### WRITTEN PROBLEM
Starting with the line that holds "How many times larger is circle C", reproduce each line through the last one of the data, exactly as written. Pictures are not copied.

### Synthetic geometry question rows
________
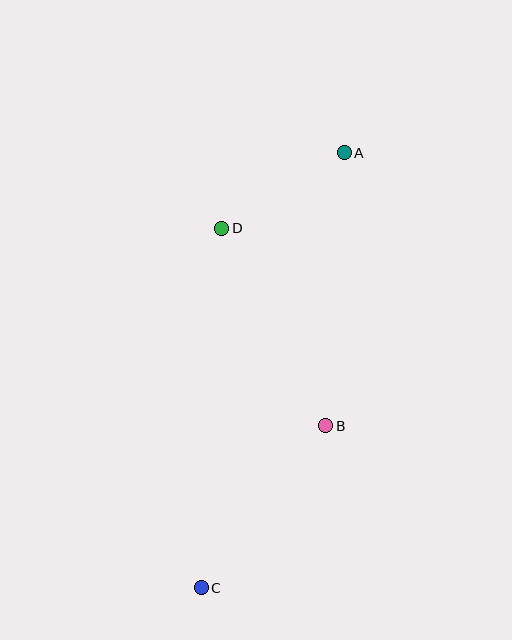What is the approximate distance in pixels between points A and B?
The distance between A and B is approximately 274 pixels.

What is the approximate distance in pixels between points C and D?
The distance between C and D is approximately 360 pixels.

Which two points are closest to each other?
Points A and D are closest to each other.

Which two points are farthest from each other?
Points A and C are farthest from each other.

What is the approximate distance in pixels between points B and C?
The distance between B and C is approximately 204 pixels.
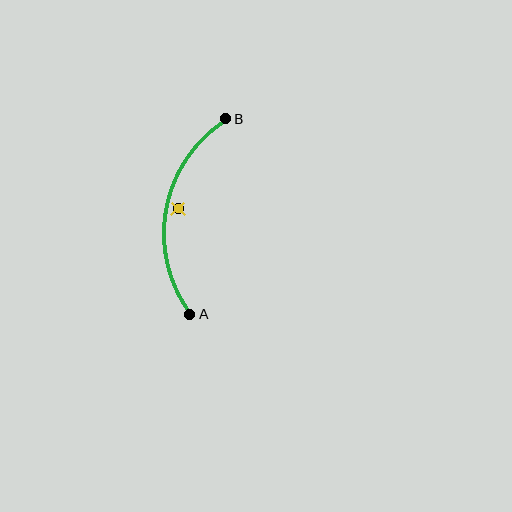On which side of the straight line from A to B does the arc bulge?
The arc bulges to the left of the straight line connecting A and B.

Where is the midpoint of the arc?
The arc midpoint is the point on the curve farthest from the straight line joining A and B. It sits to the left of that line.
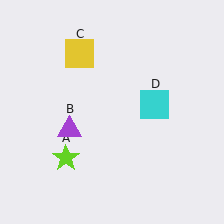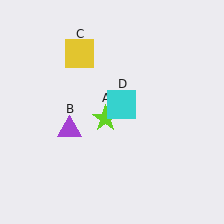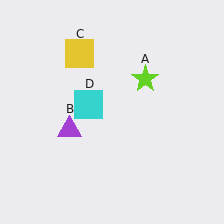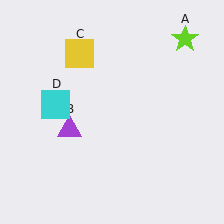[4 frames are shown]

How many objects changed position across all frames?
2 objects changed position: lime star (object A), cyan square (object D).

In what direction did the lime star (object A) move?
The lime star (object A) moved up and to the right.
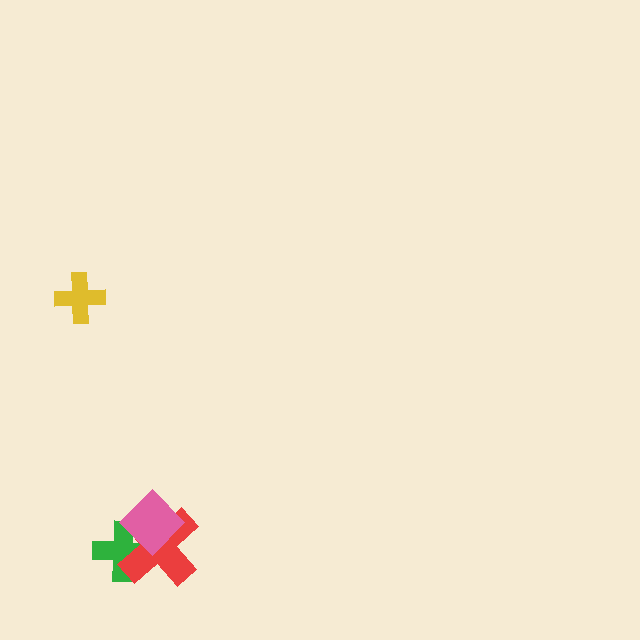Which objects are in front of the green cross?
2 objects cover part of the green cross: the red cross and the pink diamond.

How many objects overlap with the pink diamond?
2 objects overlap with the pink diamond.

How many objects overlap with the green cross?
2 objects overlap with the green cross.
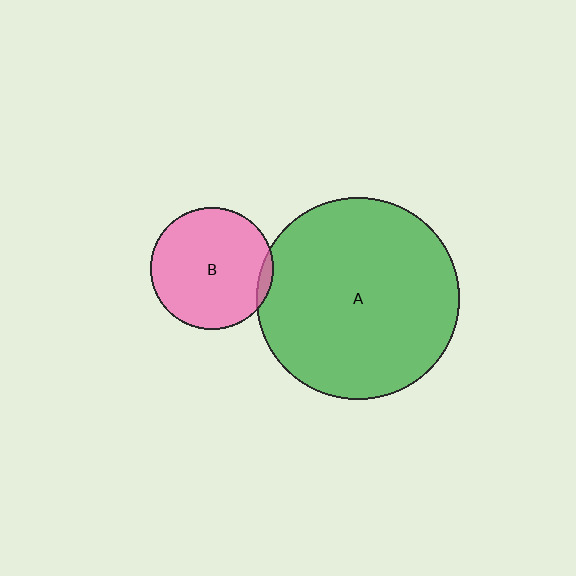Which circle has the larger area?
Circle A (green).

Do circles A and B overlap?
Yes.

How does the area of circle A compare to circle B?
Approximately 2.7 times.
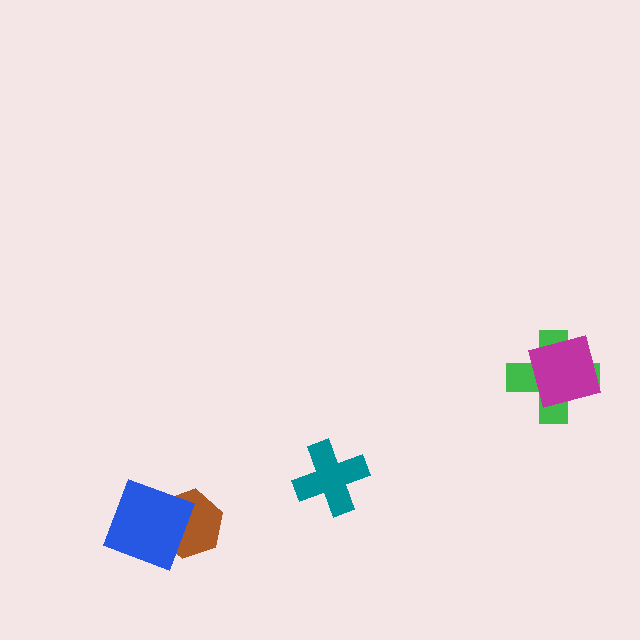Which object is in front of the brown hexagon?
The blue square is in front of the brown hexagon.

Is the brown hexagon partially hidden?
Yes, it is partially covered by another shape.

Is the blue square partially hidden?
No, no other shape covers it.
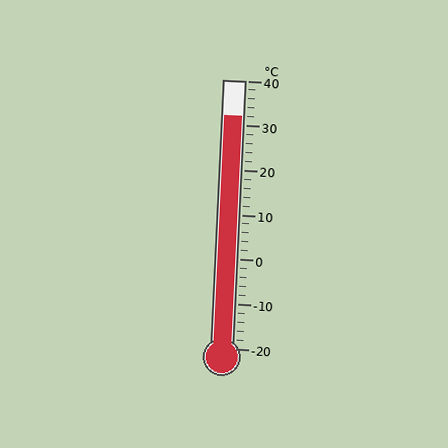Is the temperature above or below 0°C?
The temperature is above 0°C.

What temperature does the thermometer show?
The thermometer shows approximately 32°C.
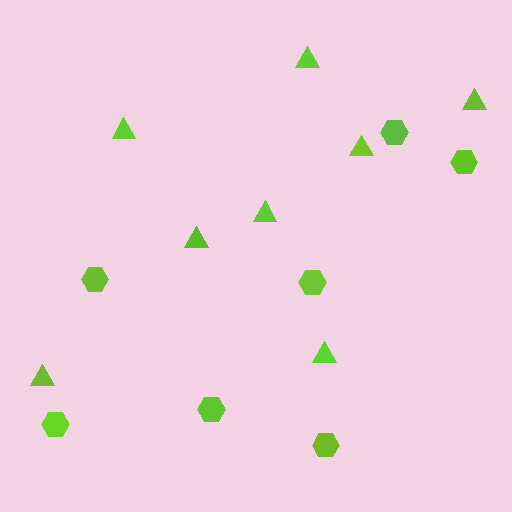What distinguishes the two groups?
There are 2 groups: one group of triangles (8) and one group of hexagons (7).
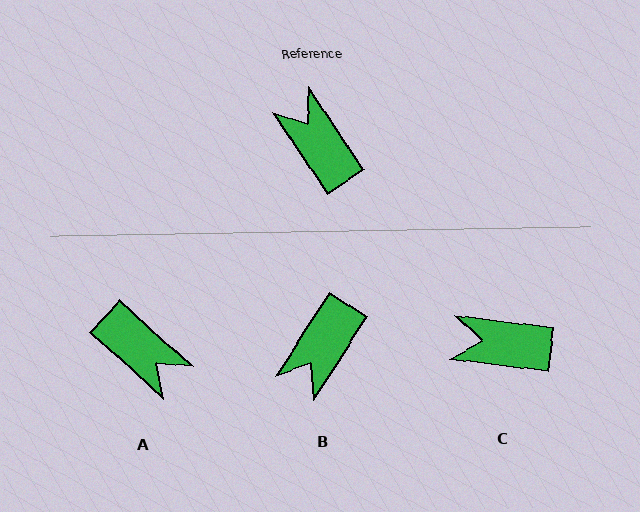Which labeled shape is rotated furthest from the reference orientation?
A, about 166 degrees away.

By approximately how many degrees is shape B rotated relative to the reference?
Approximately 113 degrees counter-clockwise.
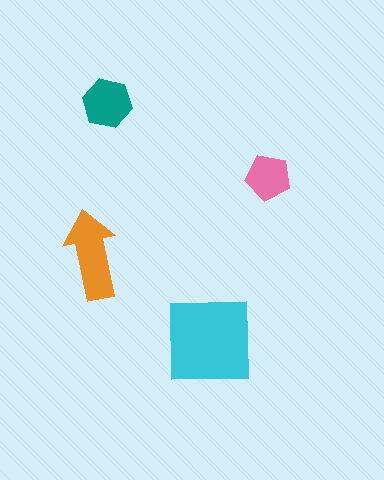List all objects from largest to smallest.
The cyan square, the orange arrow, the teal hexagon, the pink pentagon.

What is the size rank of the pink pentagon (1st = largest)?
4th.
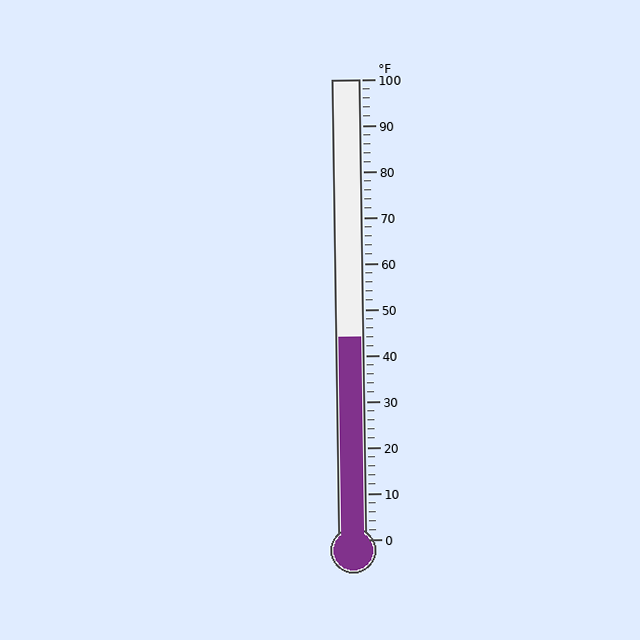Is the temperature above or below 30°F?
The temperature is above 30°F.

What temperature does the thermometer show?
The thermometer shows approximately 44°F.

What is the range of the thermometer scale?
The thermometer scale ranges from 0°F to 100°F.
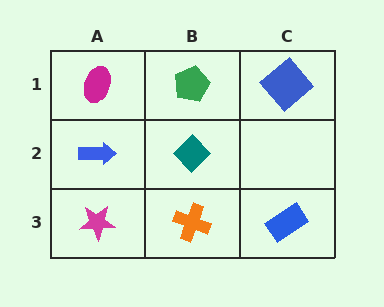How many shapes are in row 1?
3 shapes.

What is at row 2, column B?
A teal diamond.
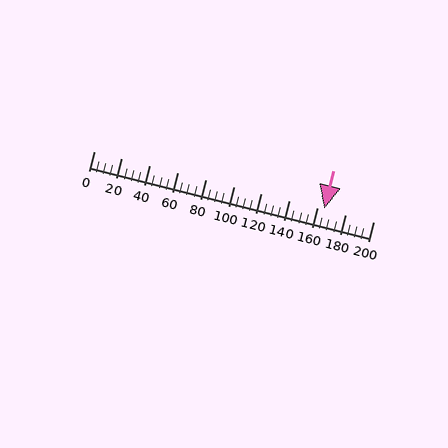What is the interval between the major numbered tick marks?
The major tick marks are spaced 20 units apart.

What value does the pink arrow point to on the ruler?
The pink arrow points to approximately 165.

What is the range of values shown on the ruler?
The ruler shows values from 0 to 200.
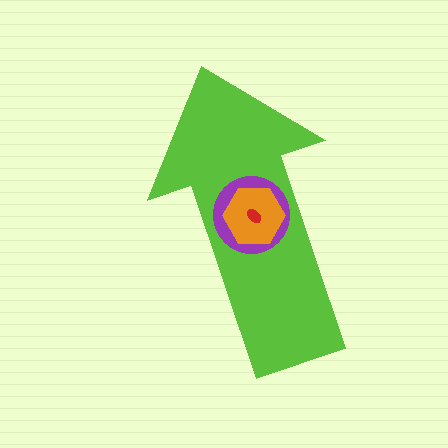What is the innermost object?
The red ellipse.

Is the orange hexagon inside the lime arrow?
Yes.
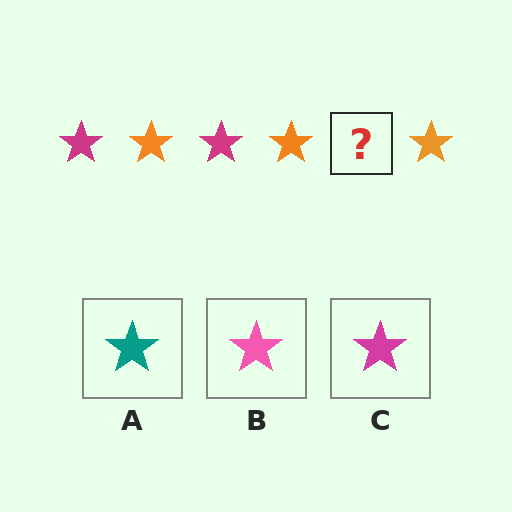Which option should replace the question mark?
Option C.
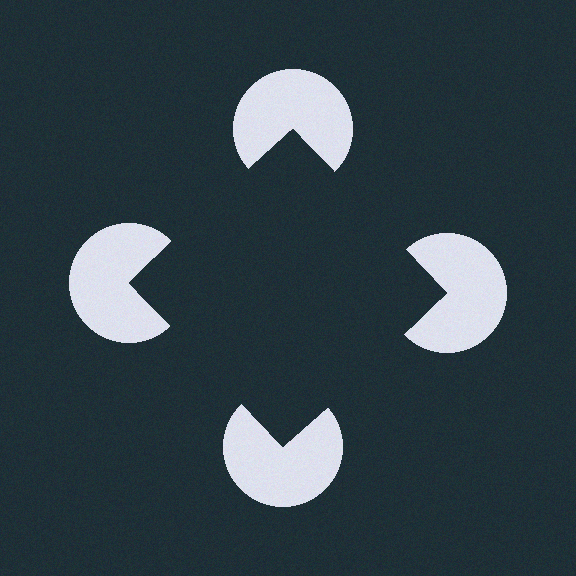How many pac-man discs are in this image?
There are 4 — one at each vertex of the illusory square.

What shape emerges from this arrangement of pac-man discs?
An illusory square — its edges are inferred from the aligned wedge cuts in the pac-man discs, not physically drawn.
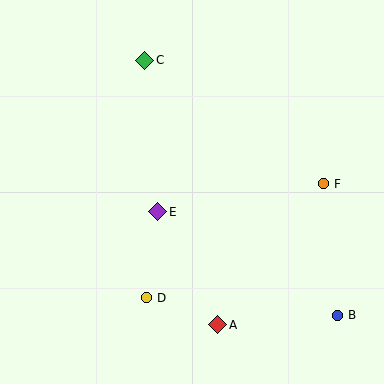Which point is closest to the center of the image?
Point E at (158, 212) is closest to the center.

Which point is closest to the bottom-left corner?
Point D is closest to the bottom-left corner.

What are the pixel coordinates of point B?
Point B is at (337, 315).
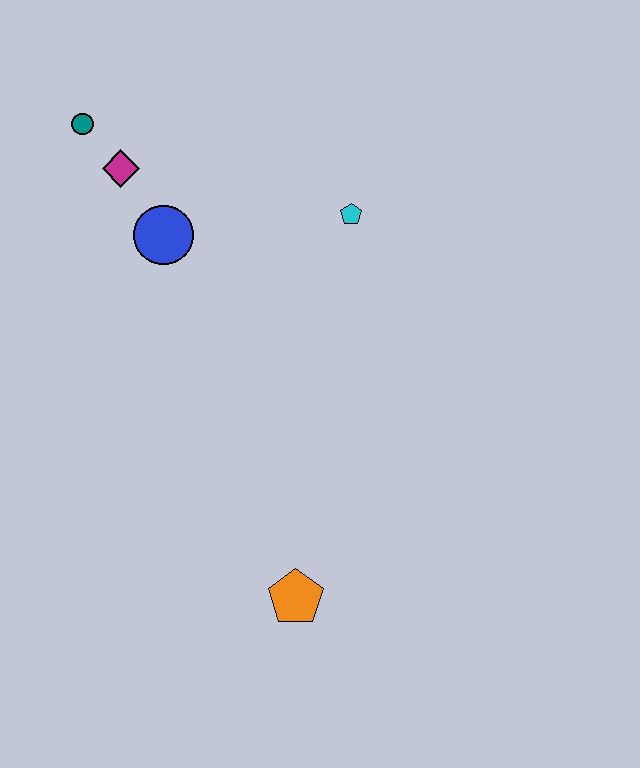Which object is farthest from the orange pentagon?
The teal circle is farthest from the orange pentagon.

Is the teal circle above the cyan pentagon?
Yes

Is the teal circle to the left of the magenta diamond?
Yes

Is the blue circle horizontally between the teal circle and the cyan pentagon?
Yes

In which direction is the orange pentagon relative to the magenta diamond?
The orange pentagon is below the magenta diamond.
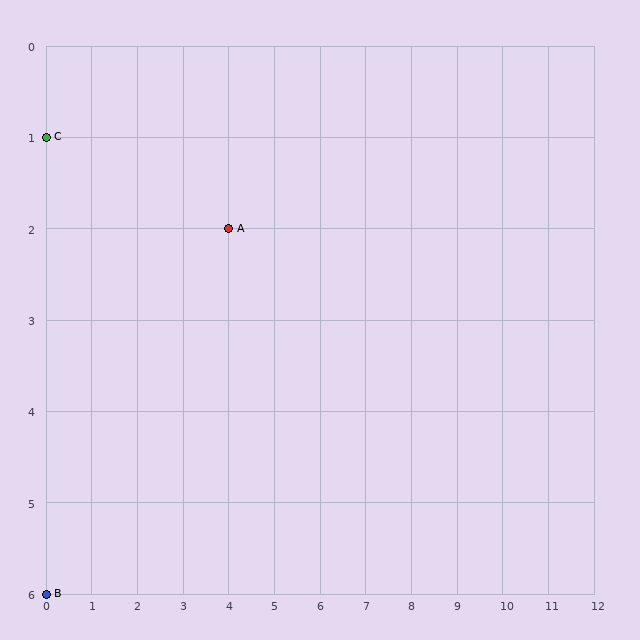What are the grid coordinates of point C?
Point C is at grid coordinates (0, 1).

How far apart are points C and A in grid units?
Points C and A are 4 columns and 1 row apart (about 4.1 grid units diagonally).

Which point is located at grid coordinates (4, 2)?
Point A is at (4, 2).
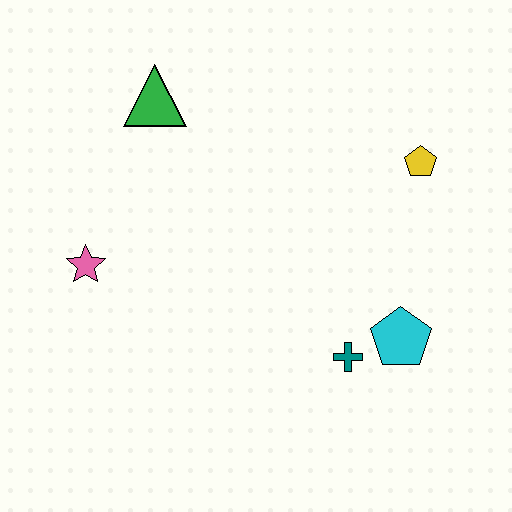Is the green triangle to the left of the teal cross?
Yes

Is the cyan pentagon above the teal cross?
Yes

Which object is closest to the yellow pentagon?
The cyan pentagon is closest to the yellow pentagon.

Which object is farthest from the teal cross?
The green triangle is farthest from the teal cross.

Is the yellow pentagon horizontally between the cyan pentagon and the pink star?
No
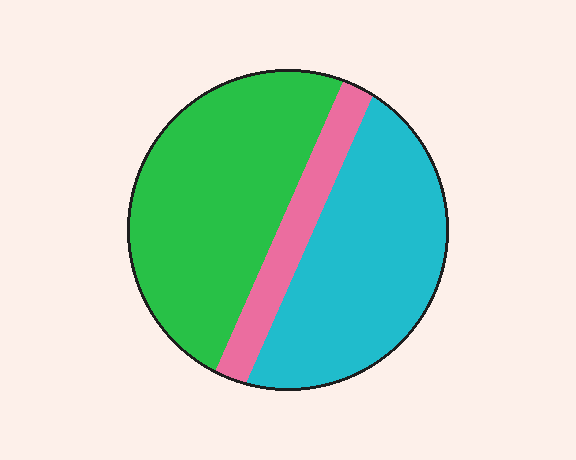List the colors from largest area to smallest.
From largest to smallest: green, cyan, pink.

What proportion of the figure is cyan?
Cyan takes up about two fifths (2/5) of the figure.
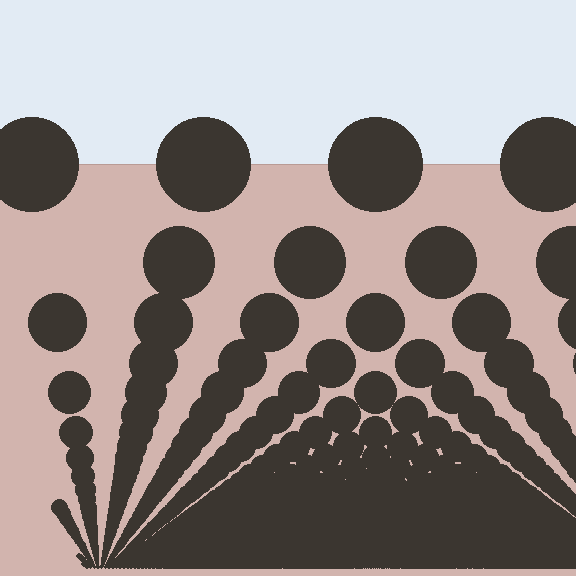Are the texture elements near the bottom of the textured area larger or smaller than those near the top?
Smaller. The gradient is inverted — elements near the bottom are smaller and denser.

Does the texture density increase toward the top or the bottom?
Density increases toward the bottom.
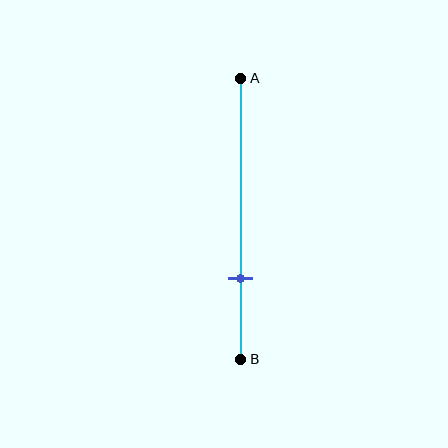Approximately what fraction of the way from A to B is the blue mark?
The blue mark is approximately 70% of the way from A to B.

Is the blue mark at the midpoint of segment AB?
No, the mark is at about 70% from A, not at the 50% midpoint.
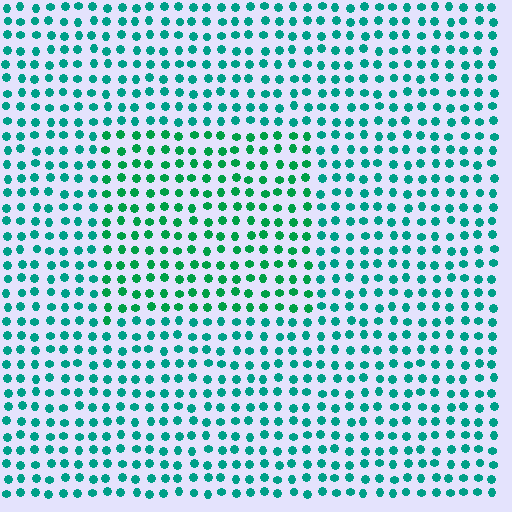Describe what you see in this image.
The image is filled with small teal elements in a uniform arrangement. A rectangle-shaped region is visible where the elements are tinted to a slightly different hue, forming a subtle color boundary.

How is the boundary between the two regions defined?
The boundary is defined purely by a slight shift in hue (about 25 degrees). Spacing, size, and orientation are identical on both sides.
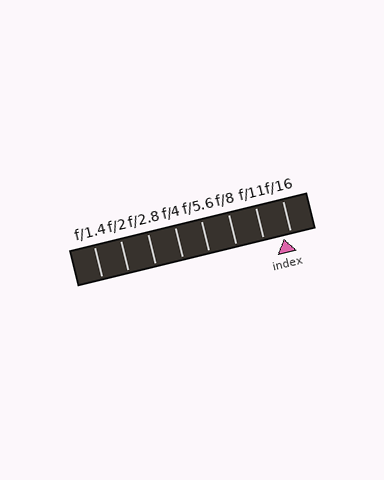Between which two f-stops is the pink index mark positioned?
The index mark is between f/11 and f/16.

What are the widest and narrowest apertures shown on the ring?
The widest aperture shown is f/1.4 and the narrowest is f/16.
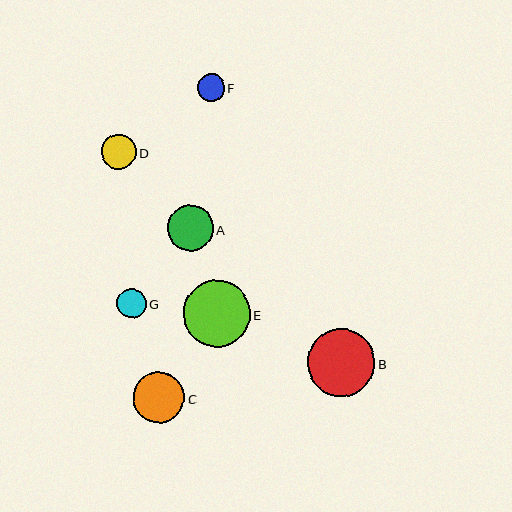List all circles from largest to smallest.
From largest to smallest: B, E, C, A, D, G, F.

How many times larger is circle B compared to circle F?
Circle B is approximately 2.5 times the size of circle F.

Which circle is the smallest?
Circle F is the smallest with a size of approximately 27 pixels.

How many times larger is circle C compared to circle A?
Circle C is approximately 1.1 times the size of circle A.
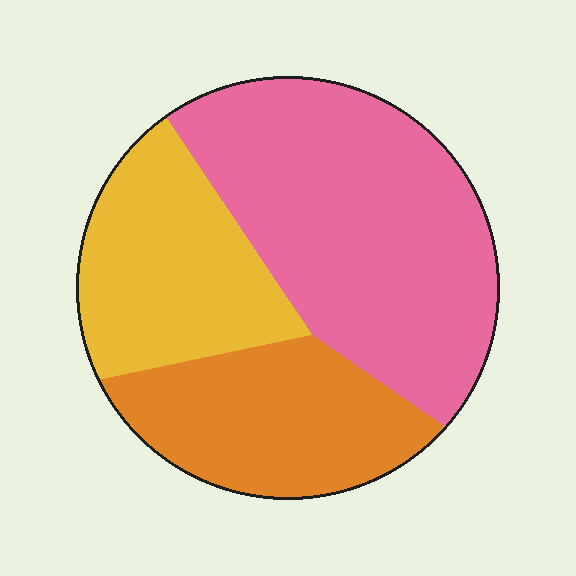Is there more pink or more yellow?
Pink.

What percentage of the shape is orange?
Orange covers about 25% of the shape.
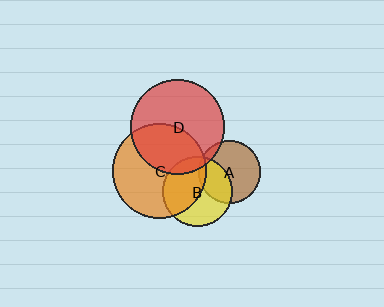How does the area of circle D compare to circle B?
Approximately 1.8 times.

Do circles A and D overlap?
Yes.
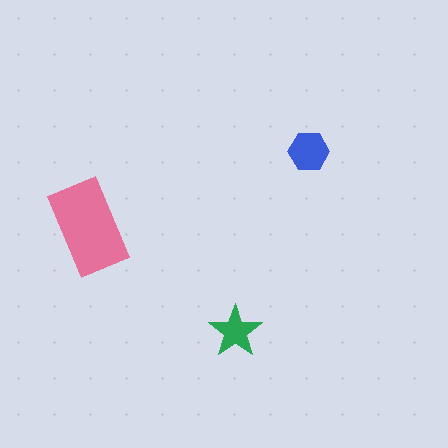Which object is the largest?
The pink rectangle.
________
### OUTPUT OF THE EXERCISE
How many times larger is circle C compared to circle A?
Circle C is approximately 1.1 times the size of circle A.
Is there more pink or more yellow?
Pink.

What percentage of the shape is orange?
Orange covers about 25% of the shape.
How does the area of circle D compare to circle B?
Approximately 1.8 times.

Do circles A and D overlap?
Yes.
Which object is the largest?
The pink rectangle.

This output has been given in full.